What you are asked to do | Retype the records below word for word and omit any image.

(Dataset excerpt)
+ + + + + + +
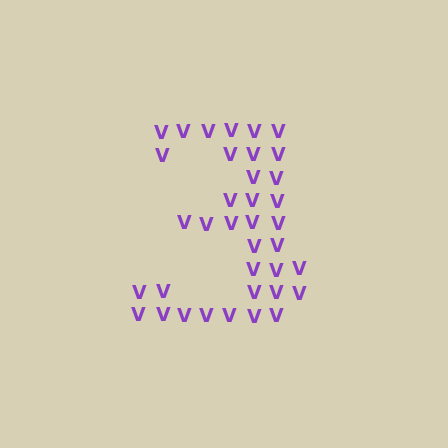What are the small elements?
The small elements are letter V's.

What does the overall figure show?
The overall figure shows the digit 3.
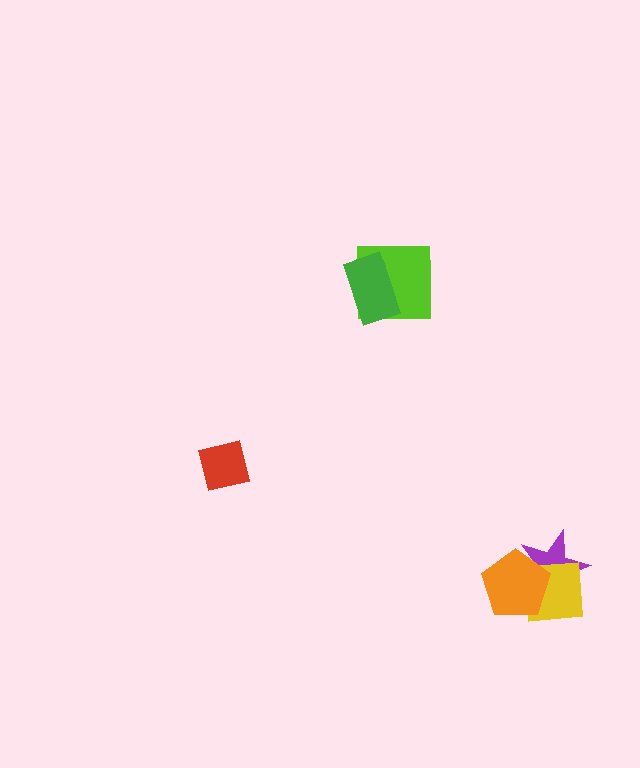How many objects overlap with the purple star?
2 objects overlap with the purple star.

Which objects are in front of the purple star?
2 objects cover part of the purple star: the yellow square and the orange pentagon.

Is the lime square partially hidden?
Yes, it is partially covered by another shape.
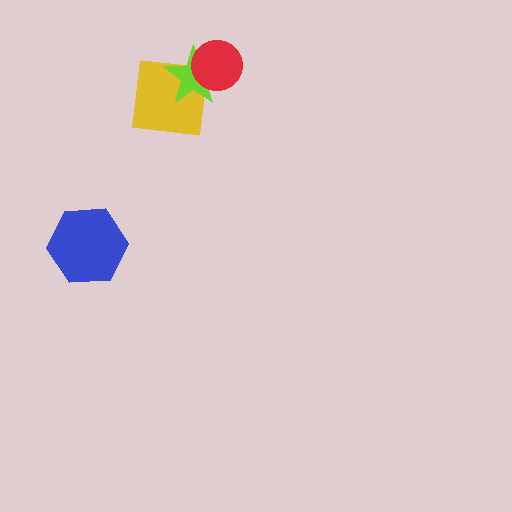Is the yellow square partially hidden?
Yes, it is partially covered by another shape.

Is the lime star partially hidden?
Yes, it is partially covered by another shape.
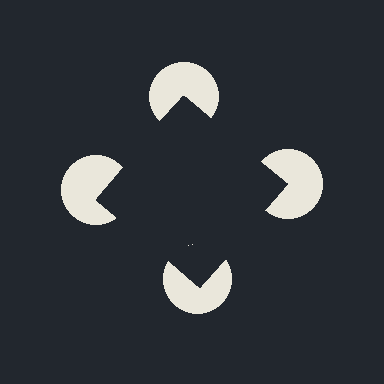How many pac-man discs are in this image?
There are 4 — one at each vertex of the illusory square.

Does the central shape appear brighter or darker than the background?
It typically appears slightly darker than the background, even though no actual brightness change is drawn.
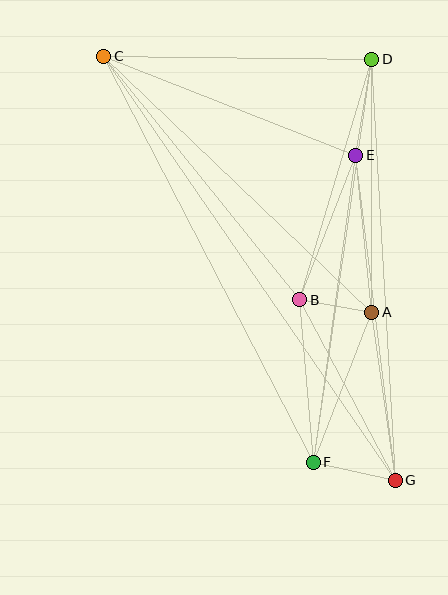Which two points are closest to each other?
Points A and B are closest to each other.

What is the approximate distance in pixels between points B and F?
The distance between B and F is approximately 163 pixels.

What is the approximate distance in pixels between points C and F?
The distance between C and F is approximately 457 pixels.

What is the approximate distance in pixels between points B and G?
The distance between B and G is approximately 204 pixels.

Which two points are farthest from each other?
Points C and G are farthest from each other.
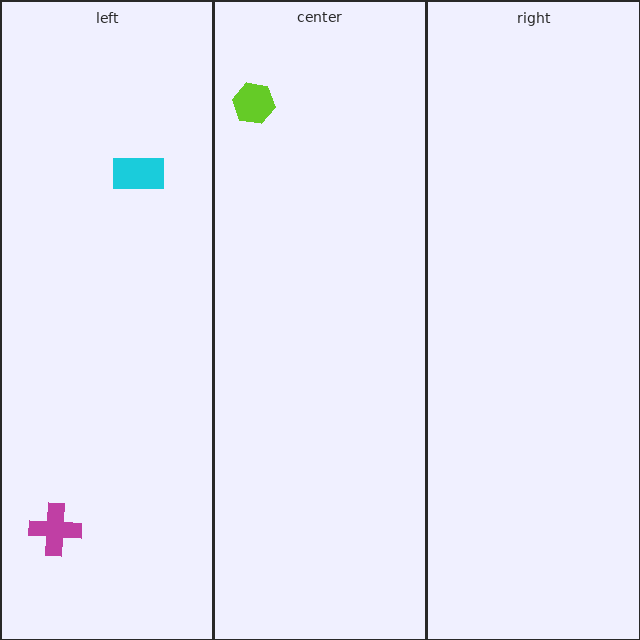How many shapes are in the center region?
1.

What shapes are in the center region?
The lime hexagon.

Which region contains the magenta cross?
The left region.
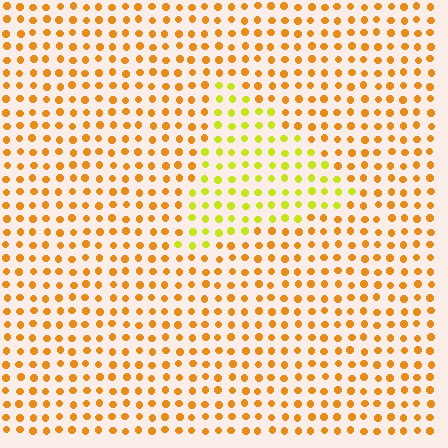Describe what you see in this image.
The image is filled with small orange elements in a uniform arrangement. A triangle-shaped region is visible where the elements are tinted to a slightly different hue, forming a subtle color boundary.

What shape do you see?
I see a triangle.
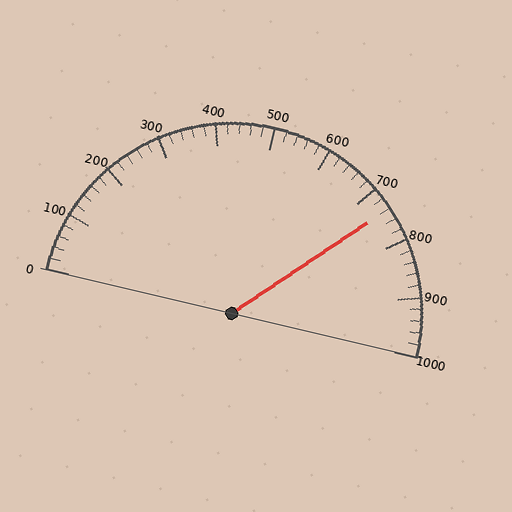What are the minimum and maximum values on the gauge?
The gauge ranges from 0 to 1000.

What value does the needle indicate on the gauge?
The needle indicates approximately 740.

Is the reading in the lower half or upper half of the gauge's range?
The reading is in the upper half of the range (0 to 1000).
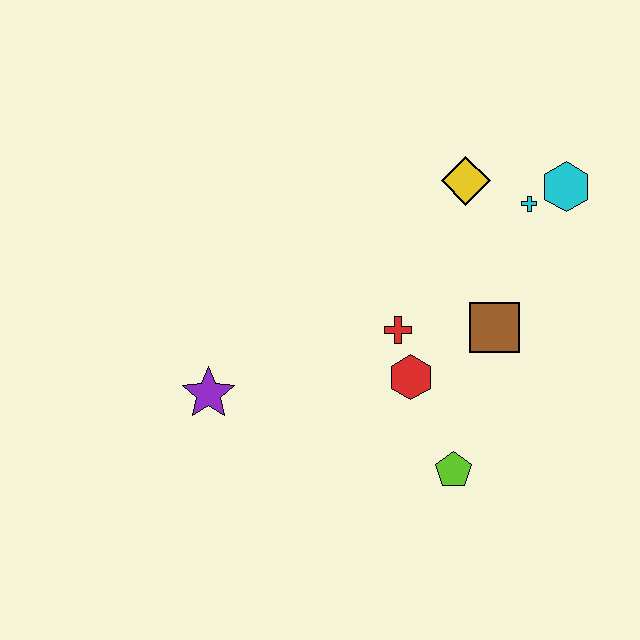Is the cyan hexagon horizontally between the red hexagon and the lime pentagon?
No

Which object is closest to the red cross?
The red hexagon is closest to the red cross.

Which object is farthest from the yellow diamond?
The purple star is farthest from the yellow diamond.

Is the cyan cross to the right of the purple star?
Yes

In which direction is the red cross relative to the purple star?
The red cross is to the right of the purple star.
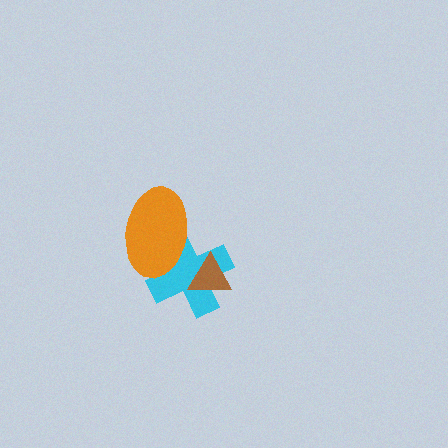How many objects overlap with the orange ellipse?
1 object overlaps with the orange ellipse.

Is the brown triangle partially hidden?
No, no other shape covers it.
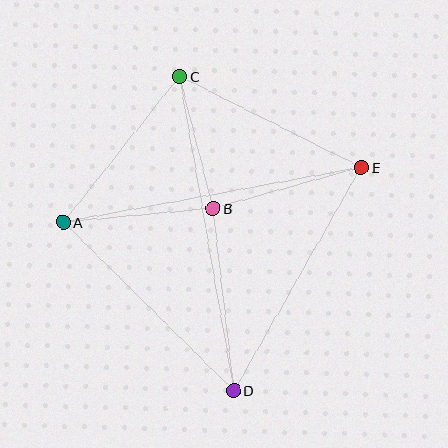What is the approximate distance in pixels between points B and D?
The distance between B and D is approximately 184 pixels.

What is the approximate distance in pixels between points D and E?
The distance between D and E is approximately 257 pixels.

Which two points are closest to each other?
Points B and C are closest to each other.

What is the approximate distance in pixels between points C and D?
The distance between C and D is approximately 319 pixels.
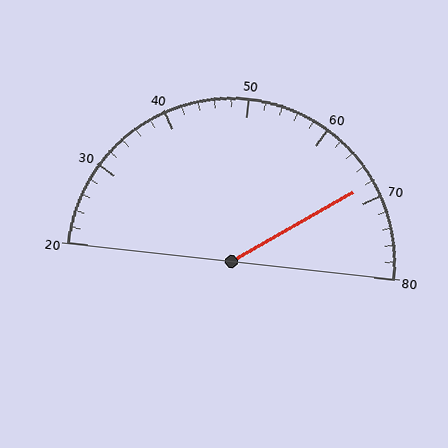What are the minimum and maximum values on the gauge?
The gauge ranges from 20 to 80.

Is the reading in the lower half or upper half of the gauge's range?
The reading is in the upper half of the range (20 to 80).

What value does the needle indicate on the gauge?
The needle indicates approximately 68.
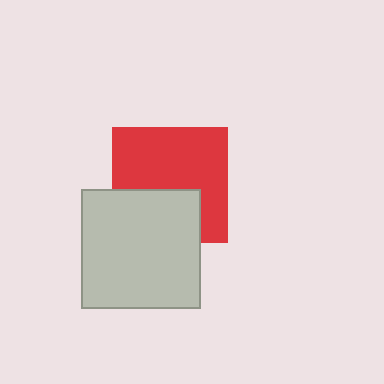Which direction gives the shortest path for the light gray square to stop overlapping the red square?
Moving down gives the shortest separation.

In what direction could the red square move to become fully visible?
The red square could move up. That would shift it out from behind the light gray square entirely.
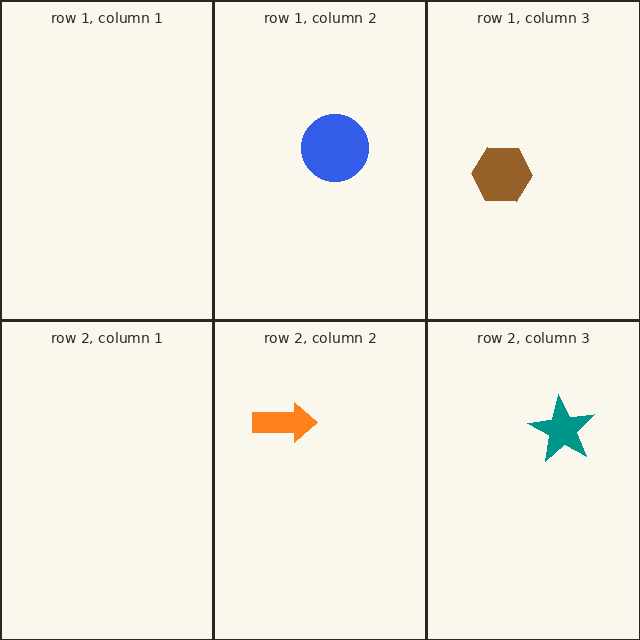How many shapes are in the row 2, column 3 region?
1.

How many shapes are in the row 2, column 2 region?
1.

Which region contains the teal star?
The row 2, column 3 region.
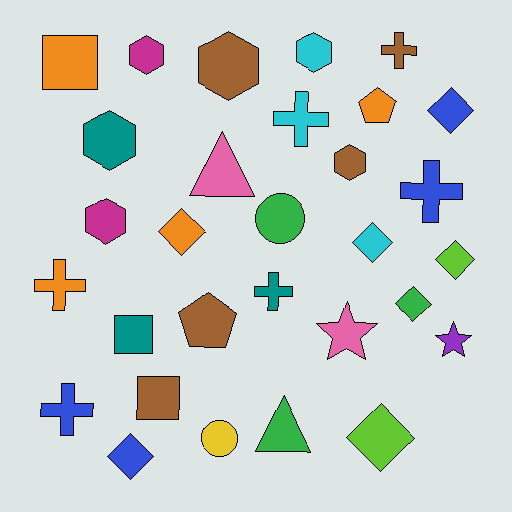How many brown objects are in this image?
There are 5 brown objects.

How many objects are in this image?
There are 30 objects.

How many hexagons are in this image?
There are 6 hexagons.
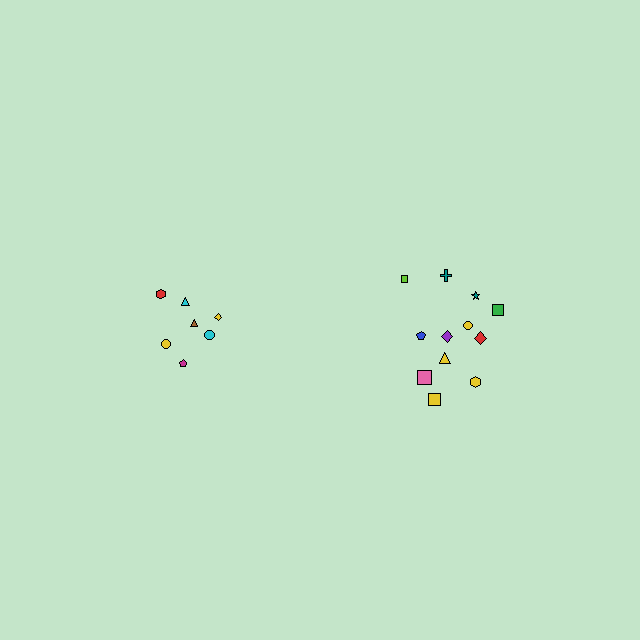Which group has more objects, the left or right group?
The right group.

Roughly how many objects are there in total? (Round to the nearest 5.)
Roughly 20 objects in total.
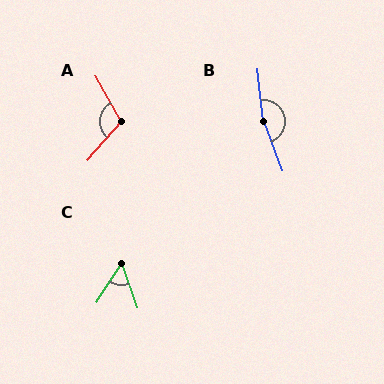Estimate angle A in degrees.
Approximately 109 degrees.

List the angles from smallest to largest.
C (52°), A (109°), B (165°).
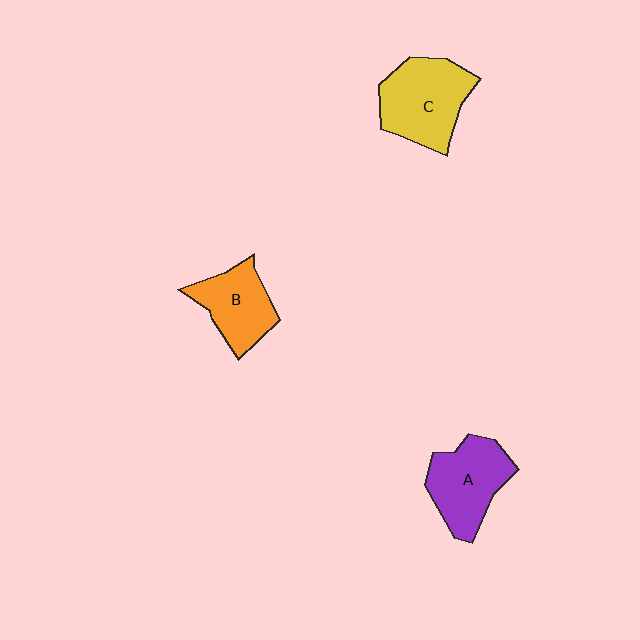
+ + + + + + +
Correct response |
What are the small elements?
The small elements are letter V's.

What does the overall figure show?
The overall figure shows the digit 3.
How many objects overlap with the purple star?
2 objects overlap with the purple star.

Which objects are in front of the purple star?
2 objects cover part of the purple star: the yellow square and the orange pentagon.

Is the lime square partially hidden?
Yes, it is partially covered by another shape.
Is the yellow square partially hidden?
Yes, it is partially covered by another shape.

Is the lime star partially hidden?
Yes, it is partially covered by another shape.
How many pac-man discs are in this image?
There are 4 — one at each vertex of the illusory square.

Does the central shape appear brighter or darker than the background?
It typically appears slightly darker than the background, even though no actual brightness change is drawn.
Which two points are closest to each other?
Points A and B are closest to each other.

What is the approximate distance in pixels between points B and F?
The distance between B and F is approximately 163 pixels.

What is the approximate distance in pixels between points C and F?
The distance between C and F is approximately 457 pixels.

What is the approximate distance in pixels between points B and G?
The distance between B and G is approximately 204 pixels.

Which two points are farthest from each other?
Points C and G are farthest from each other.
How many shapes are in the center region?
1.

What shapes are in the center region?
The lime hexagon.

Which region contains the magenta cross?
The left region.
Describe what you see in this image.
The image is filled with small orange elements in a uniform arrangement. A triangle-shaped region is visible where the elements are tinted to a slightly different hue, forming a subtle color boundary.

What shape do you see?
I see a triangle.
What are the minimum and maximum values on the gauge?
The gauge ranges from 0 to 1000.

What value does the needle indicate on the gauge?
The needle indicates approximately 740.

Is the reading in the lower half or upper half of the gauge's range?
The reading is in the upper half of the range (0 to 1000).
Is the cyan hexagon horizontally between the red hexagon and the lime pentagon?
No

Which object is closest to the red cross?
The red hexagon is closest to the red cross.

Which object is farthest from the yellow diamond?
The purple star is farthest from the yellow diamond.

Is the cyan cross to the right of the purple star?
Yes

In which direction is the red cross relative to the purple star?
The red cross is to the right of the purple star.
How many objects overlap with the orange ellipse?
1 object overlaps with the orange ellipse.

Is the brown triangle partially hidden?
No, no other shape covers it.
What is the approximate distance in pixels between points B and D?
The distance between B and D is approximately 184 pixels.

What is the approximate distance in pixels between points D and E?
The distance between D and E is approximately 257 pixels.

Which two points are closest to each other?
Points B and C are closest to each other.

What is the approximate distance in pixels between points C and D?
The distance between C and D is approximately 319 pixels.
What are the minimum and maximum values on the gauge?
The gauge ranges from 20 to 80.

Is the reading in the lower half or upper half of the gauge's range?
The reading is in the upper half of the range (20 to 80).

What value does the needle indicate on the gauge?
The needle indicates approximately 68.
Which direction gives the shortest path for the light gray square to stop overlapping the red square?
Moving down gives the shortest separation.

In what direction could the red square move to become fully visible?
The red square could move up. That would shift it out from behind the light gray square entirely.
How many shapes are in the row 2, column 3 region?
1.

How many shapes are in the row 2, column 2 region?
1.

Which region contains the teal star?
The row 2, column 3 region.
How many brown objects are in this image?
There are 5 brown objects.

How many objects are in this image?
There are 30 objects.

How many hexagons are in this image?
There are 6 hexagons.
Which group has more objects, the left or right group?
The right group.

Roughly how many objects are there in total? (Round to the nearest 5.)
Roughly 20 objects in total.
Estimate angle A in degrees.
Approximately 109 degrees.

List the angles from smallest to largest.
C (52°), A (109°), B (165°).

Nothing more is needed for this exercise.